[Records about drawn shapes]
--------------------------------

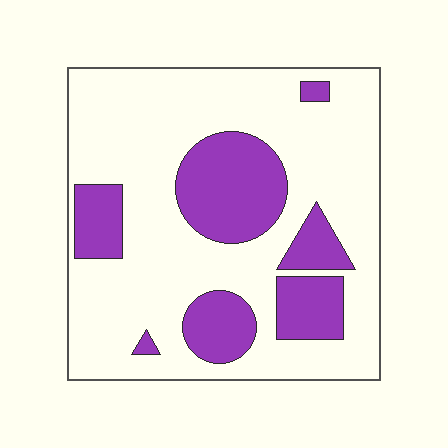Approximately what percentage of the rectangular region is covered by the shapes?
Approximately 25%.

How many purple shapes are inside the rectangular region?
7.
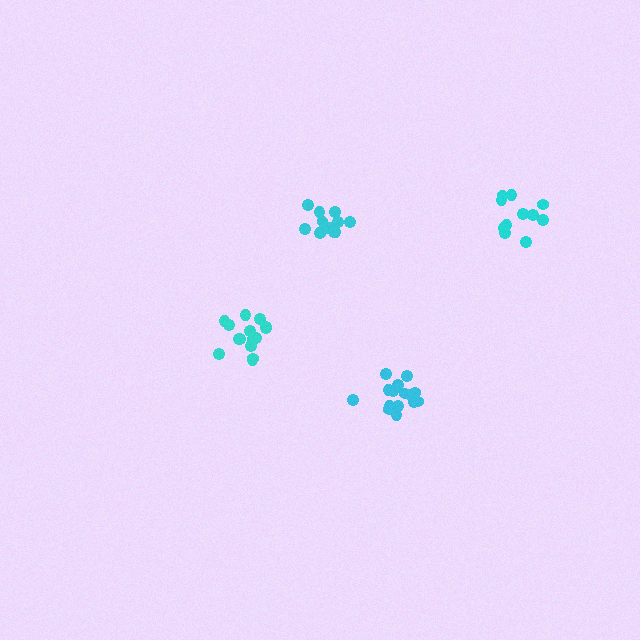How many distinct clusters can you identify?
There are 4 distinct clusters.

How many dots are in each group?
Group 1: 11 dots, Group 2: 15 dots, Group 3: 12 dots, Group 4: 15 dots (53 total).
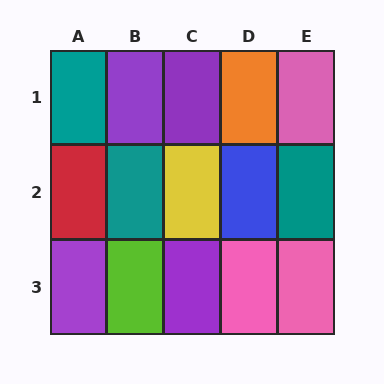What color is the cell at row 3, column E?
Pink.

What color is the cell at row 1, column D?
Orange.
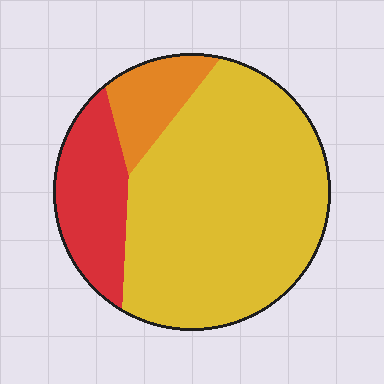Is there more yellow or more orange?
Yellow.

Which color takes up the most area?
Yellow, at roughly 70%.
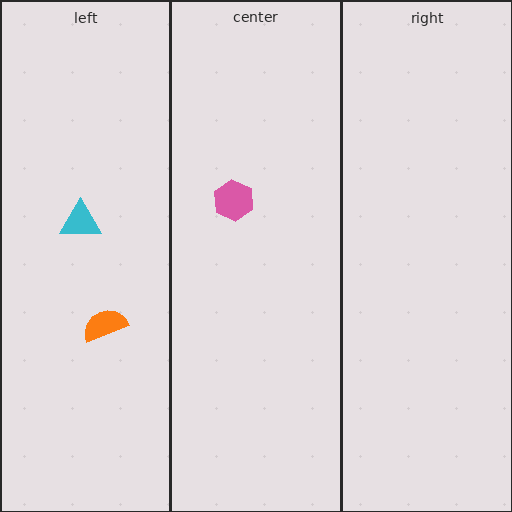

--------------------------------

> [TASK GOAL] Output the material word for word, omitting its pictures.

> [EXERCISE ANSWER]
Approximately what percentage of the rectangular region is covered by the shapes?
Approximately 25%.

How many purple shapes are inside the rectangular region?
7.
How many distinct clusters can you identify?
There are 4 distinct clusters.

How many dots are in each group?
Group 1: 11 dots, Group 2: 15 dots, Group 3: 12 dots, Group 4: 15 dots (53 total).
What color is the cell at row 3, column E?
Pink.

What color is the cell at row 1, column D?
Orange.
Is there more yellow or more orange?
Yellow.

Which color takes up the most area?
Yellow, at roughly 70%.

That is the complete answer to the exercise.